Faithfully return all lines, omitting every embedded picture.
## Begin
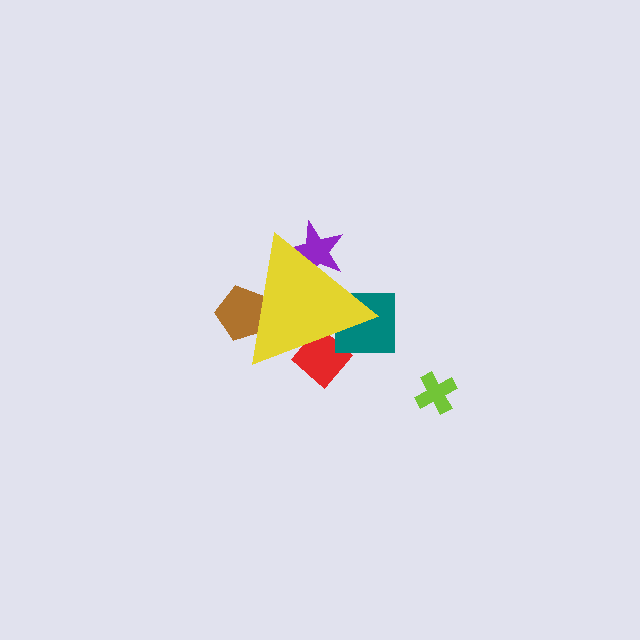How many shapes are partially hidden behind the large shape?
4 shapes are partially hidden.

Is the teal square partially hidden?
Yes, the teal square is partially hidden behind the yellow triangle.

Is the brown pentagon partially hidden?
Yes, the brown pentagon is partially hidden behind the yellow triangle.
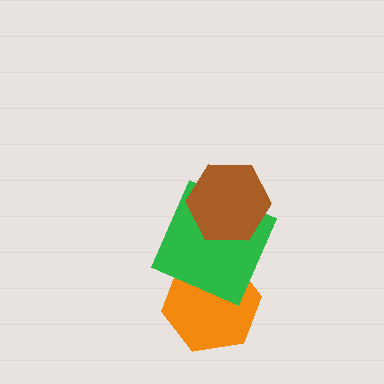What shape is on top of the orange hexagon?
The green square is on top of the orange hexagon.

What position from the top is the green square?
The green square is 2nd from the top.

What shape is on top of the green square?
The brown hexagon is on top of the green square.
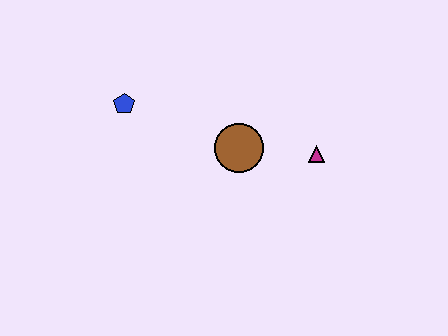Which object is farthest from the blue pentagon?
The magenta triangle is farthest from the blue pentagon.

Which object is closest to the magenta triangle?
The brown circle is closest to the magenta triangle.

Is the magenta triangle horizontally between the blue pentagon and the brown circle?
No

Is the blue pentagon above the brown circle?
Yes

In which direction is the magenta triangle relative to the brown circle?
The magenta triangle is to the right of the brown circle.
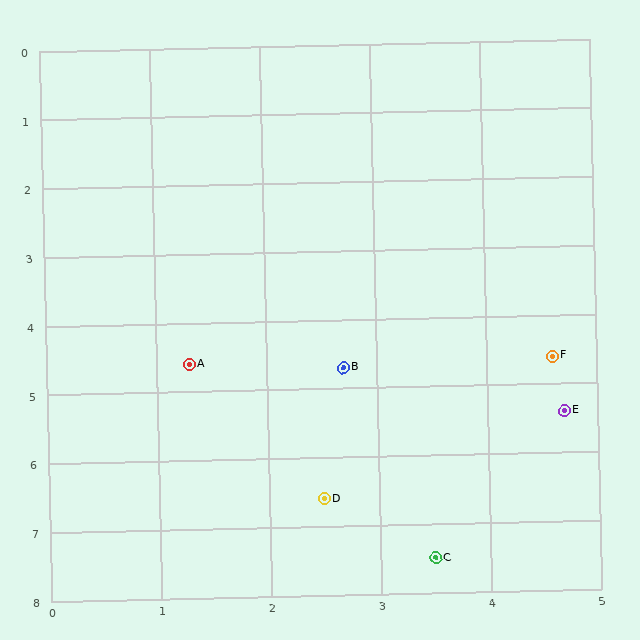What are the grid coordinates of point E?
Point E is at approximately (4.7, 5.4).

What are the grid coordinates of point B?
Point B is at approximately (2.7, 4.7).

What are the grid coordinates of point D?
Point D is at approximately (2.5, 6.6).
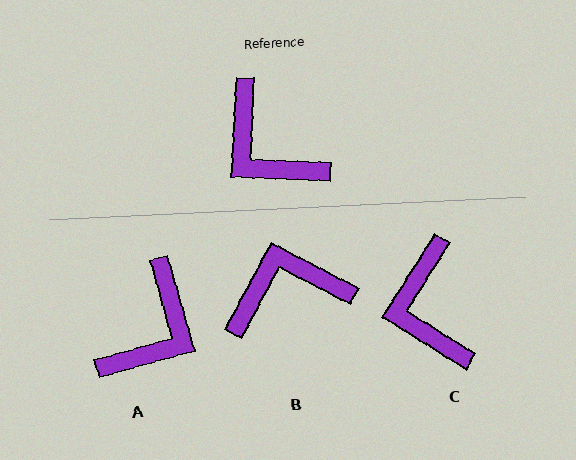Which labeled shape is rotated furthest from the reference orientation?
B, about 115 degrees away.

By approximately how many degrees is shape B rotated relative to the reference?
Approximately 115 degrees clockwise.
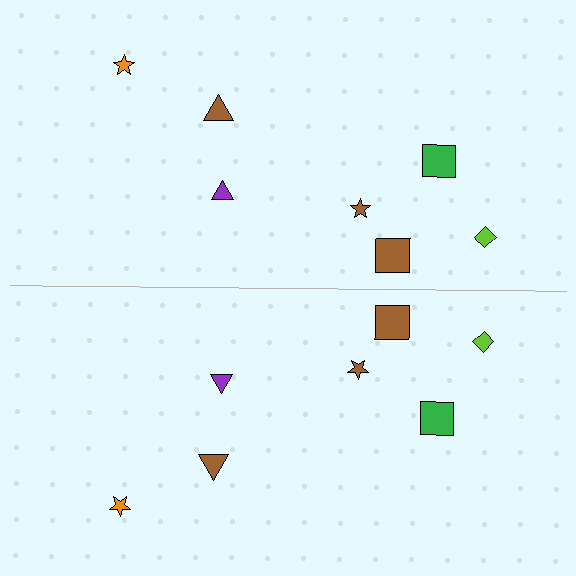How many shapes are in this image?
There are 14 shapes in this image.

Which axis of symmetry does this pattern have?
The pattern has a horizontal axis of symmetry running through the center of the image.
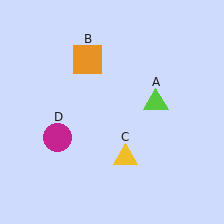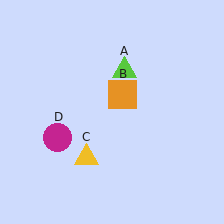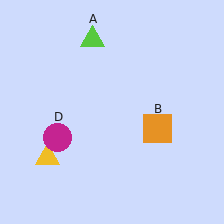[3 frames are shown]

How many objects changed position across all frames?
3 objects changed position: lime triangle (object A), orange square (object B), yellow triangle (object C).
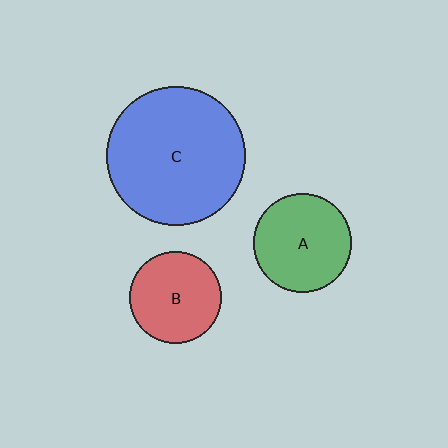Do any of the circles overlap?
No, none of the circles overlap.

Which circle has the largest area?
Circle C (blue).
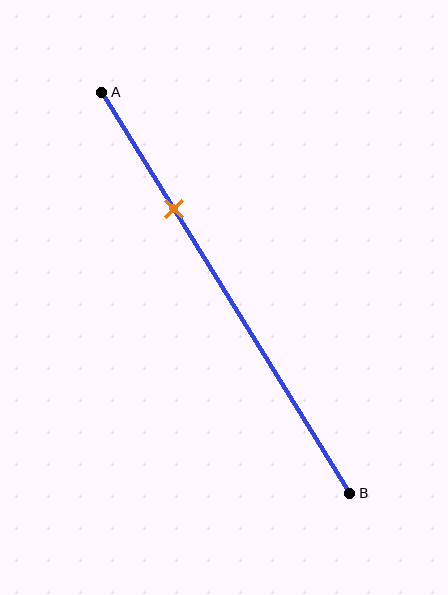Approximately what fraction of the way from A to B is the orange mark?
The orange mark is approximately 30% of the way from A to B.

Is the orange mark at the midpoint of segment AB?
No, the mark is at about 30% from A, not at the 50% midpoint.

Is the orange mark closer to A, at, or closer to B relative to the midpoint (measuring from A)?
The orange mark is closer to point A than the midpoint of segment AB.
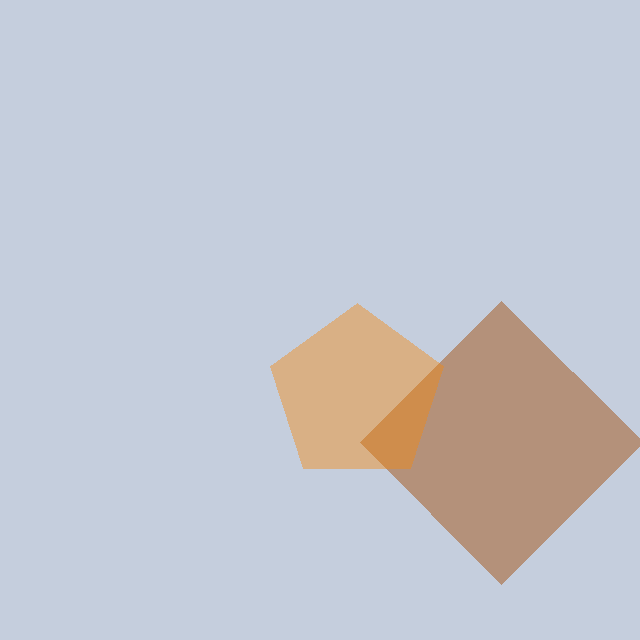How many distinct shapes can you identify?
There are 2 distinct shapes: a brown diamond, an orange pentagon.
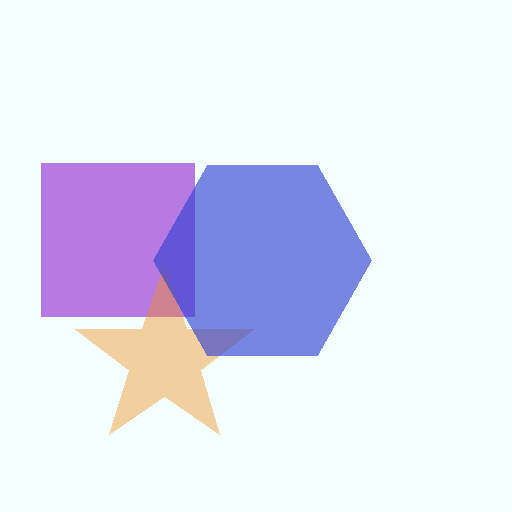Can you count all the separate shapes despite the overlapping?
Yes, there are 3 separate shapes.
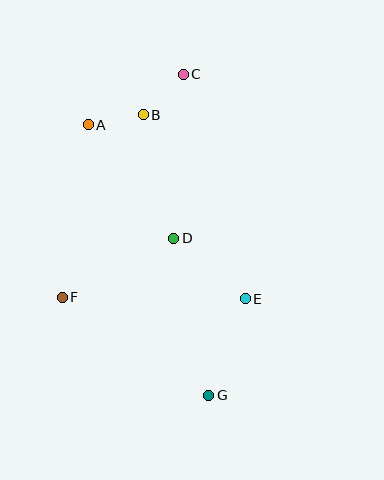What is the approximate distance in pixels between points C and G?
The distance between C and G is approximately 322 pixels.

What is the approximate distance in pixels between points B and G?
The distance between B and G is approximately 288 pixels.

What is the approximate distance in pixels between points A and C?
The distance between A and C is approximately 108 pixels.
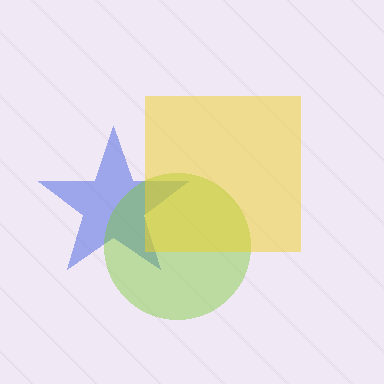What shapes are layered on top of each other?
## End
(COMPLETE RESPONSE):
How many shapes are partially hidden behind the large shape?
4 shapes are partially hidden.

Is the teal square partially hidden?
Yes, the teal square is partially hidden behind the yellow triangle.

Is the brown pentagon partially hidden?
Yes, the brown pentagon is partially hidden behind the yellow triangle.
What shape is on top of the orange hexagon?
The green square is on top of the orange hexagon.

What position from the top is the green square?
The green square is 2nd from the top.

What shape is on top of the green square?
The brown hexagon is on top of the green square.
Which object is farthest from the blue pentagon?
The magenta triangle is farthest from the blue pentagon.

Which object is closest to the magenta triangle?
The brown circle is closest to the magenta triangle.

Is the magenta triangle horizontally between the blue pentagon and the brown circle?
No

Is the blue pentagon above the brown circle?
Yes

In which direction is the magenta triangle relative to the brown circle?
The magenta triangle is to the right of the brown circle.
What are the grid coordinates of point E?
Point E is at approximately (4.7, 5.4).

What are the grid coordinates of point B?
Point B is at approximately (2.7, 4.7).

What are the grid coordinates of point D?
Point D is at approximately (2.5, 6.6).
Which labeled shape is rotated furthest from the reference orientation?
B, about 115 degrees away.

By approximately how many degrees is shape B rotated relative to the reference?
Approximately 115 degrees clockwise.
How many shapes are in this image?
There are 14 shapes in this image.

Which axis of symmetry does this pattern have?
The pattern has a horizontal axis of symmetry running through the center of the image.
[3 frames are shown]

How many objects changed position across all frames?
3 objects changed position: lime triangle (object A), orange square (object B), yellow triangle (object C).
Do any of the circles overlap?
No, none of the circles overlap.

Which circle has the largest area?
Circle C (blue).
Approximately what fraction of the way from A to B is the orange mark?
The orange mark is approximately 30% of the way from A to B.

Is the orange mark at the midpoint of segment AB?
No, the mark is at about 30% from A, not at the 50% midpoint.

Is the orange mark closer to A, at, or closer to B relative to the midpoint (measuring from A)?
The orange mark is closer to point A than the midpoint of segment AB.
How many distinct shapes can you identify?
There are 2 distinct shapes: a brown diamond, an orange pentagon.
Can you count all the separate shapes despite the overlapping?
Yes, there are 3 separate shapes.
What is the approximate distance in pixels between points C and G?
The distance between C and G is approximately 322 pixels.

What is the approximate distance in pixels between points B and G?
The distance between B and G is approximately 288 pixels.

What is the approximate distance in pixels between points A and C?
The distance between A and C is approximately 108 pixels.
What shapes are layered on top of each other?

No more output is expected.